### Written instruction
Type out the data exactly as given. Skip any image.

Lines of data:
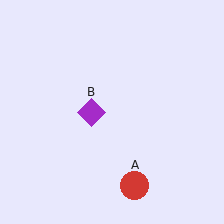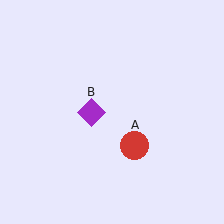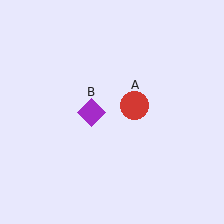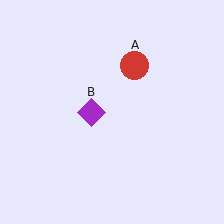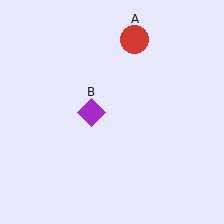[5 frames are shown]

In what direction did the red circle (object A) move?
The red circle (object A) moved up.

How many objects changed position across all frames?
1 object changed position: red circle (object A).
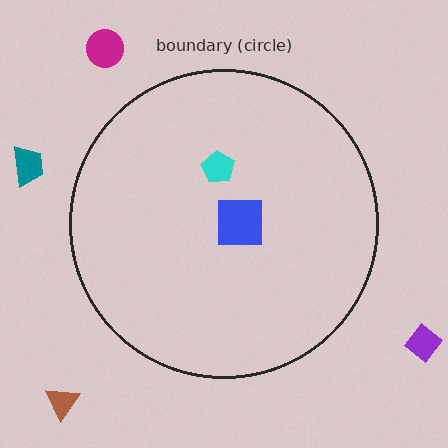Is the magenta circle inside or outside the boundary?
Outside.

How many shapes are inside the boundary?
2 inside, 4 outside.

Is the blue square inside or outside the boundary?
Inside.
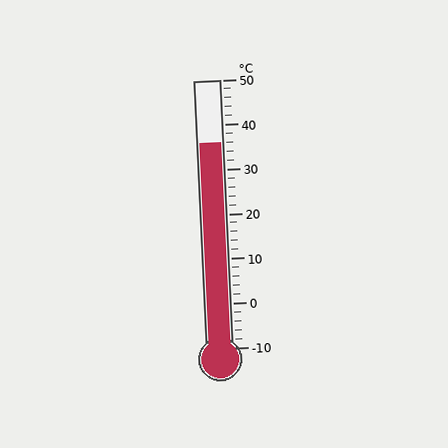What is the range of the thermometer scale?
The thermometer scale ranges from -10°C to 50°C.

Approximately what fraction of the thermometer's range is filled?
The thermometer is filled to approximately 75% of its range.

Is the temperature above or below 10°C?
The temperature is above 10°C.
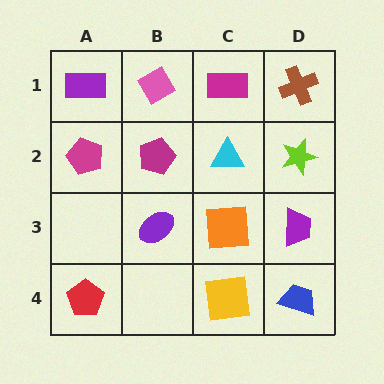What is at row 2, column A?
A magenta pentagon.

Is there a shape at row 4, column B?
No, that cell is empty.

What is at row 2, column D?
A lime star.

### Solution for this task
[5 frames are shown]

In what direction did the red circle (object A) move?
The red circle (object A) moved up.

How many objects changed position across all frames?
1 object changed position: red circle (object A).
Is the magenta circle inside or outside the boundary?
Outside.

How many shapes are inside the boundary?
2 inside, 4 outside.

Is the blue square inside or outside the boundary?
Inside.
What is the range of the thermometer scale?
The thermometer scale ranges from -10°C to 50°C.

Approximately what fraction of the thermometer's range is filled?
The thermometer is filled to approximately 75% of its range.

Is the temperature above or below 10°C?
The temperature is above 10°C.
What is at row 2, column A?
A magenta pentagon.

Is there a shape at row 4, column B?
No, that cell is empty.

What is at row 2, column D?
A lime star.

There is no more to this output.